▸ **Short problem**:
Produce an exact copy of the lines from the line containing "What is the missing element in this pattern?" through the last line of the entries below, and only those lines.
-- START OF Data in this exercise --
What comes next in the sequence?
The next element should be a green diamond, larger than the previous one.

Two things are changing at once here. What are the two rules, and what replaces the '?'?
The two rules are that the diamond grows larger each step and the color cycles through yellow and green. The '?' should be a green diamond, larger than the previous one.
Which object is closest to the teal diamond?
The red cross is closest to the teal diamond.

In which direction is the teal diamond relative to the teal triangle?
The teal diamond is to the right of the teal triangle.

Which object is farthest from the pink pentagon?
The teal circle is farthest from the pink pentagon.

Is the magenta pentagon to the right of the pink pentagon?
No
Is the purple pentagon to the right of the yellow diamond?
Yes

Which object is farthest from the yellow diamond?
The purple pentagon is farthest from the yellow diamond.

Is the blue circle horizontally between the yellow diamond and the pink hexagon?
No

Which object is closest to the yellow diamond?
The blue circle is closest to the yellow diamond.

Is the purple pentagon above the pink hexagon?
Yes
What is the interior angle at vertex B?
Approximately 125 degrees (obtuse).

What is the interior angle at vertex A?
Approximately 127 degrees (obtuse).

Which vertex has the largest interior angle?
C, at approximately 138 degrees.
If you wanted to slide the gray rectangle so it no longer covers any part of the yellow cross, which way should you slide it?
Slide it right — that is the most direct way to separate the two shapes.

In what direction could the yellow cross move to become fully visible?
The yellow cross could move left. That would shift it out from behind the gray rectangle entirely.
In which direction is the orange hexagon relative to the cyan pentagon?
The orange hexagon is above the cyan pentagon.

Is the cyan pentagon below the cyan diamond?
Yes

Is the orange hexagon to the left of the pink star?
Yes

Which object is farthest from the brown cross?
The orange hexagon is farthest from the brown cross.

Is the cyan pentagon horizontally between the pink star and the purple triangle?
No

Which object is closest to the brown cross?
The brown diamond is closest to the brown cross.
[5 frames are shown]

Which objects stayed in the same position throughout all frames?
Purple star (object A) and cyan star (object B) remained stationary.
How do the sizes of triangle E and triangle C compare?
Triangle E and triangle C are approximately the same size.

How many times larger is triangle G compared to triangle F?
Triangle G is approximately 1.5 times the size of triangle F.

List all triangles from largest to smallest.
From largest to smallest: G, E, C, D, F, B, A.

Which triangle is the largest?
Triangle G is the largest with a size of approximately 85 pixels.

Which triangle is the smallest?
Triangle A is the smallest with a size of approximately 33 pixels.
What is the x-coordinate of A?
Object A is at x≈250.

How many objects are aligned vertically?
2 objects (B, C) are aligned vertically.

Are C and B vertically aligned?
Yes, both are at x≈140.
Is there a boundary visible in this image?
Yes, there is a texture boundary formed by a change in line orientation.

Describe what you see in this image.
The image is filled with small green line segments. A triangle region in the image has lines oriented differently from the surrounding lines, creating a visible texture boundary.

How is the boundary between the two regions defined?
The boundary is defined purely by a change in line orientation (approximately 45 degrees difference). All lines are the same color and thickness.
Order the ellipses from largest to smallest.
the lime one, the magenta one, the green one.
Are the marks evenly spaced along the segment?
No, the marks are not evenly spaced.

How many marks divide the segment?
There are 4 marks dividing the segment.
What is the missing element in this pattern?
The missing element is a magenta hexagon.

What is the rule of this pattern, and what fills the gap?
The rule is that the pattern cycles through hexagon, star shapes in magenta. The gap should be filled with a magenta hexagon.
-- END OF Data in this exercise --
▸ **Worked solution**:
What is the missing element in this pattern?
The missing element is a magenta hexagon.

What is the rule of this pattern, and what fills the gap?
The rule is that the pattern cycles through hexagon, star shapes in magenta. The gap should be filled with a magenta hexagon.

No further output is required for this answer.